Would you write out the entries below, every one of them, exactly?

--- Records to process ---

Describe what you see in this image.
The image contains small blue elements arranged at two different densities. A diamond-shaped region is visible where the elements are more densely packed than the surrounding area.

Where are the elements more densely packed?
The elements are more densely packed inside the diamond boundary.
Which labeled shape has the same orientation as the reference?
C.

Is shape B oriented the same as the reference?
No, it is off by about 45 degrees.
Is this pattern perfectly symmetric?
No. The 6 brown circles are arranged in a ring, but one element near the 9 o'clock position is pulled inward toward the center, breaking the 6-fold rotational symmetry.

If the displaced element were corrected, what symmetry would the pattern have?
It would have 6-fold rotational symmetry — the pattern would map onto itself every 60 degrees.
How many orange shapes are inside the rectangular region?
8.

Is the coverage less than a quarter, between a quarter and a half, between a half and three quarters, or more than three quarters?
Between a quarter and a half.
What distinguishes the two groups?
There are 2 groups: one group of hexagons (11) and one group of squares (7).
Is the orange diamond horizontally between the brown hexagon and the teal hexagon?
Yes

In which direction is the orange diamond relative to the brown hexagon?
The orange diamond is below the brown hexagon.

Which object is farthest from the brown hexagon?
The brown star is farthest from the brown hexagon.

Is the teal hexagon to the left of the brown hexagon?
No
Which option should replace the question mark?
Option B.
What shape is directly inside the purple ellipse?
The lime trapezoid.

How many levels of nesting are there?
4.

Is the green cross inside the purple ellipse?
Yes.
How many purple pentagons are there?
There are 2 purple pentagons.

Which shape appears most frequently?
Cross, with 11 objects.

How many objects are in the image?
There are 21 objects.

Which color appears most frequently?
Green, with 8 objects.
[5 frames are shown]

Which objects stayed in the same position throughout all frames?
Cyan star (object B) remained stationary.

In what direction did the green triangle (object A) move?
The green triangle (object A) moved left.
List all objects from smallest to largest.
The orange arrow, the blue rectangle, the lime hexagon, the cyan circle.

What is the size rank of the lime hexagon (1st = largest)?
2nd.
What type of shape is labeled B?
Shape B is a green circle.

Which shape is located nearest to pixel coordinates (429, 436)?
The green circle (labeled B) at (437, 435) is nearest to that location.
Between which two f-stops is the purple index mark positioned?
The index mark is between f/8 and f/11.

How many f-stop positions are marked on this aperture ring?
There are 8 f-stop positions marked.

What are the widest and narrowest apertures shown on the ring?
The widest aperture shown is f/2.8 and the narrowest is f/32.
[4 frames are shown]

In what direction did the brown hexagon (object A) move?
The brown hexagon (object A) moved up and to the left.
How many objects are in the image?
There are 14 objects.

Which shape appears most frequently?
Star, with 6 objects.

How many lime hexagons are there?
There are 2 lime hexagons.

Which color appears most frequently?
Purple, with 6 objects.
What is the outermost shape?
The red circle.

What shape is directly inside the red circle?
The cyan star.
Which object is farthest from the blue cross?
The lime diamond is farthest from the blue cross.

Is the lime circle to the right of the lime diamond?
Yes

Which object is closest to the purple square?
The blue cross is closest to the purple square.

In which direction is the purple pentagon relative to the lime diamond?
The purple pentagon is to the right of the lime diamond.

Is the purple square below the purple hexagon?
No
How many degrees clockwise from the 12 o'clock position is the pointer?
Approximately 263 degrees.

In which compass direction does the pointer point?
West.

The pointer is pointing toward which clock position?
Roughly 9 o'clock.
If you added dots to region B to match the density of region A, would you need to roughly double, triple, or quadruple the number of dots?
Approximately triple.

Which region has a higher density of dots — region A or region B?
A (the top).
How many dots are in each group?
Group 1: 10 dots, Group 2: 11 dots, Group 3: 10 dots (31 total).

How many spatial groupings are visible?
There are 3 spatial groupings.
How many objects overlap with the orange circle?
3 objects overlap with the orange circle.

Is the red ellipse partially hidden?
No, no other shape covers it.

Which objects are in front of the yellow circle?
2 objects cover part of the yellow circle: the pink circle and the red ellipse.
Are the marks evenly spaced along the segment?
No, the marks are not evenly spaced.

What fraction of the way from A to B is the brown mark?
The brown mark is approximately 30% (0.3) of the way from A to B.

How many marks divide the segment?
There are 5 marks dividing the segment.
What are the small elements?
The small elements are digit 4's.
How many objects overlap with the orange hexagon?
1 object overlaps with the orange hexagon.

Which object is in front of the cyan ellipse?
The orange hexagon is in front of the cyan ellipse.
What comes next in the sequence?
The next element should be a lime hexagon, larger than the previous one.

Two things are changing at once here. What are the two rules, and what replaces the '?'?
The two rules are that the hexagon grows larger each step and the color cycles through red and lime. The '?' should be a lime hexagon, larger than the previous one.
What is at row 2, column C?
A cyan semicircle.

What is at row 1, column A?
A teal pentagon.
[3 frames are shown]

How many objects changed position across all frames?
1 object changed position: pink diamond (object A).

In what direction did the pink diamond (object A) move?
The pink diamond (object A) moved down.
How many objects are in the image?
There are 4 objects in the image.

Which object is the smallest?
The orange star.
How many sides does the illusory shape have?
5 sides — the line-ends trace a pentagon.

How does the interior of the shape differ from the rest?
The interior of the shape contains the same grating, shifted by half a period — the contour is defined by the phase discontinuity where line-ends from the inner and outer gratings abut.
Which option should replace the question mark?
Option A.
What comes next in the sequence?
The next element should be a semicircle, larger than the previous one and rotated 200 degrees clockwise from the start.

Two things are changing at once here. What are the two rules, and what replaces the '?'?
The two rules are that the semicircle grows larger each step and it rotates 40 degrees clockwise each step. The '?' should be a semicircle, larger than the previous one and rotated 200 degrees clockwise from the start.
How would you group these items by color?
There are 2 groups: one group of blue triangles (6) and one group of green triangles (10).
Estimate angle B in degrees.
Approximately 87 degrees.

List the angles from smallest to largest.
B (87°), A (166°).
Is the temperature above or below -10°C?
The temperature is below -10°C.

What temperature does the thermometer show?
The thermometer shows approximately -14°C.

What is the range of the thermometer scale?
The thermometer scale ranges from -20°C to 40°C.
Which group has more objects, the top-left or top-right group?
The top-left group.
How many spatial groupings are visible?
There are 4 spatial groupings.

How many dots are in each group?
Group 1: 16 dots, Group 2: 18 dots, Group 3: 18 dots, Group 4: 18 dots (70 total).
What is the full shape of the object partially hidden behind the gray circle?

---

§ **Solved exercise**:
Describe what you see in this image.
The image contains small blue elements arranged at two different densities. A diamond-shaped region is visible where the elements are more densely packed than the surrounding area.

Where are the elements more densely packed?
The elements are more densely packed inside the diamond boundary.
Which labeled shape has the same orientation as the reference?
C.

Is shape B oriented the same as the reference?
No, it is off by about 45 degrees.
Is this pattern perfectly symmetric?
No. The 6 brown circles are arranged in a ring, but one element near the 9 o'clock position is pulled inward toward the center, breaking the 6-fold rotational symmetry.

If the displaced element were corrected, what symmetry would the pattern have?
It would have 6-fold rotational symmetry — the pattern would map onto itself every 60 degrees.
How many orange shapes are inside the rectangular region?
8.

Is the coverage less than a quarter, between a quarter and a half, between a half and three quarters, or more than three quarters?
Between a quarter and a half.
What distinguishes the two groups?
There are 2 groups: one group of hexagons (11) and one group of squares (7).
Is the orange diamond horizontally between the brown hexagon and the teal hexagon?
Yes

In which direction is the orange diamond relative to the brown hexagon?
The orange diamond is below the brown hexagon.

Which object is farthest from the brown hexagon?
The brown star is farthest from the brown hexagon.

Is the teal hexagon to the left of the brown hexagon?
No
Which option should replace the question mark?
Option B.
What shape is directly inside the purple ellipse?
The lime trapezoid.

How many levels of nesting are there?
4.

Is the green cross inside the purple ellipse?
Yes.
How many purple pentagons are there?
There are 2 purple pentagons.

Which shape appears most frequently?
Cross, with 11 objects.

How many objects are in the image?
There are 21 objects.

Which color appears most frequently?
Green, with 8 objects.
[5 frames are shown]

Which objects stayed in the same position throughout all frames?
Cyan star (object B) remained stationary.

In what direction did the green triangle (object A) move?
The green triangle (object A) moved left.
List all objects from smallest to largest.
The orange arrow, the blue rectangle, the lime hexagon, the cyan circle.

What is the size rank of the lime hexagon (1st = largest)?
2nd.
What type of shape is labeled B?
Shape B is a green circle.

Which shape is located nearest to pixel coordinates (429, 436)?
The green circle (labeled B) at (437, 435) is nearest to that location.
Between which two f-stops is the purple index mark positioned?
The index mark is between f/8 and f/11.

How many f-stop positions are marked on this aperture ring?
There are 8 f-stop positions marked.

What are the widest and narrowest apertures shown on the ring?
The widest aperture shown is f/2.8 and the narrowest is f/32.
[4 frames are shown]

In what direction did the brown hexagon (object A) move?
The brown hexagon (object A) moved up and to the left.
How many objects are in the image?
There are 14 objects.

Which shape appears most frequently?
Star, with 6 objects.

How many lime hexagons are there?
There are 2 lime hexagons.

Which color appears most frequently?
Purple, with 6 objects.
What is the outermost shape?
The red circle.

What shape is directly inside the red circle?
The cyan star.
Which object is farthest from the blue cross?
The lime diamond is farthest from the blue cross.

Is the lime circle to the right of the lime diamond?
Yes

Which object is closest to the purple square?
The blue cross is closest to the purple square.

In which direction is the purple pentagon relative to the lime diamond?
The purple pentagon is to the right of the lime diamond.

Is the purple square below the purple hexagon?
No
How many degrees clockwise from the 12 o'clock position is the pointer?
Approximately 263 degrees.

In which compass direction does the pointer point?
West.

The pointer is pointing toward which clock position?
Roughly 9 o'clock.
If you added dots to region B to match the density of region A, would you need to roughly double, triple, or quadruple the number of dots?
Approximately triple.

Which region has a higher density of dots — region A or region B?
A (the top).
How many dots are in each group?
Group 1: 10 dots, Group 2: 11 dots, Group 3: 10 dots (31 total).

How many spatial groupings are visible?
There are 3 spatial groupings.
How many objects overlap with the orange circle?
3 objects overlap with the orange circle.

Is the red ellipse partially hidden?
No, no other shape covers it.

Which objects are in front of the yellow circle?
2 objects cover part of the yellow circle: the pink circle and the red ellipse.
Are the marks evenly spaced along the segment?
No, the marks are not evenly spaced.

What fraction of the way from A to B is the brown mark?
The brown mark is approximately 30% (0.3) of the way from A to B.

How many marks divide the segment?
There are 5 marks dividing the segment.
What are the small elements?
The small elements are digit 4's.
How many objects overlap with the orange hexagon?
1 object overlaps with the orange hexagon.

Which object is in front of the cyan ellipse?
The orange hexagon is in front of the cyan ellipse.
What comes next in the sequence?
The next element should be a lime hexagon, larger than the previous one.

Two things are changing at once here. What are the two rules, and what replaces the '?'?
The two rules are that the hexagon grows larger each step and the color cycles through red and lime. The '?' should be a lime hexagon, larger than the previous one.
What is at row 2, column C?
A cyan semicircle.

What is at row 1, column A?
A teal pentagon.
[3 frames are shown]

How many objects changed position across all frames?
1 object changed position: pink diamond (object A).

In what direction did the pink diamond (object A) move?
The pink diamond (object A) moved down.
How many objects are in the image?
There are 4 objects in the image.

Which object is the smallest?
The orange star.
How many sides does the illusory shape have?
5 sides — the line-ends trace a pentagon.

How does the interior of the shape differ from the rest?
The interior of the shape contains the same grating, shifted by half a period — the contour is defined by the phase discontinuity where line-ends from the inner and outer gratings abut.
Which option should replace the question mark?
Option A.
What comes next in the sequence?
The next element should be a semicircle, larger than the previous one and rotated 200 degrees clockwise from the start.

Two things are changing at once here. What are the two rules, and what replaces the '?'?
The two rules are that the semicircle grows larger each step and it rotates 40 degrees clockwise each step. The '?' should be a semicircle, larger than the previous one and rotated 200 degrees clockwise from the start.
How would you group these items by color?
There are 2 groups: one group of blue triangles (6) and one group of green triangles (10).
Estimate angle B in degrees.
Approximately 87 degrees.

List the angles from smallest to largest.
B (87°), A (166°).
Is the temperature above or below -10°C?
The temperature is below -10°C.

What temperature does the thermometer show?
The thermometer shows approximately -14°C.

What is the range of the thermometer scale?
The thermometer scale ranges from -20°C to 40°C.
Which group has more objects, the top-left or top-right group?
The top-left group.
How many spatial groupings are visible?
There are 4 spatial groupings.

How many dots are in each group?
Group 1: 16 dots, Group 2: 18 dots, Group 3: 18 dots, Group 4: 18 dots (70 total).
What is the full shape of the object partially hidden behind the gray circle?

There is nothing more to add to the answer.